■ GIVEN EXERCISE
Each line in the material below, starting at the one with "What is the approximate distance in pixels between points E" and ending at the one with "What is the approximate distance in pixels between points A", is to be reproduced exactly; no picture is to be copied.

■ ENTRIES SHOWN
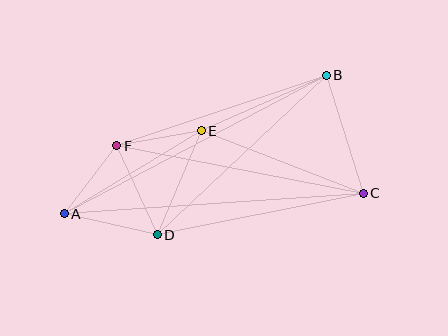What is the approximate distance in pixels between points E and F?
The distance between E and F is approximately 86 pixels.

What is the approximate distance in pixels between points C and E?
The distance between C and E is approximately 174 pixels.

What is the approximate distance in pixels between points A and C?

==

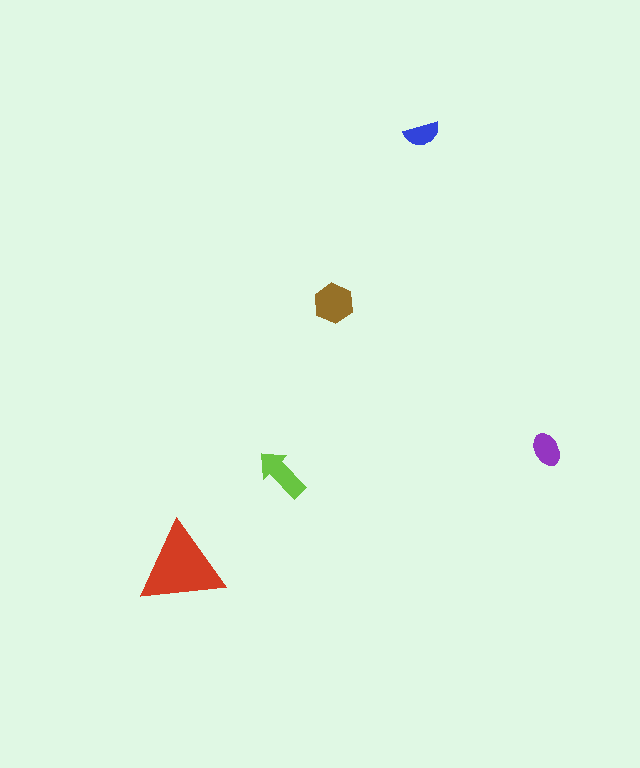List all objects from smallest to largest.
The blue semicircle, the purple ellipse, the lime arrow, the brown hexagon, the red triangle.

■ TASK SOLUTION
What is the approximate distance in pixels between points E and F?
The distance between E and F is approximately 86 pixels.

What is the approximate distance in pixels between points C and E?
The distance between C and E is approximately 174 pixels.

What is the approximate distance in pixels between points A and C?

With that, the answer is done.